● WRITTEN REQUEST:
With pictures left out, retype exactly the lines from the one containing "Which diamond is the largest?" through the final line of the entries.

─── MATERIAL SHOWN

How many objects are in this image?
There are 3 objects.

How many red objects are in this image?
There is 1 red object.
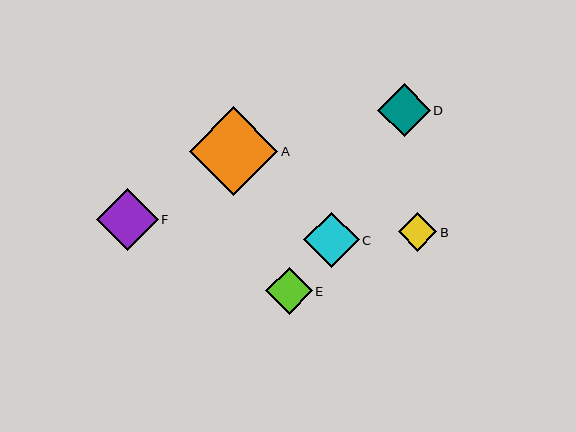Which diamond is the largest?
Diamond A is the largest with a size of approximately 89 pixels.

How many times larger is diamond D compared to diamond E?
Diamond D is approximately 1.1 times the size of diamond E.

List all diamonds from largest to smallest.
From largest to smallest: A, F, C, D, E, B.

──────

● RESPONSE:
Which diamond is the largest?
Diamond A is the largest with a size of approximately 89 pixels.

How many times larger is diamond D compared to diamond E?
Diamond D is approximately 1.1 times the size of diamond E.

List all diamonds from largest to smallest.
From largest to smallest: A, F, C, D, E, B.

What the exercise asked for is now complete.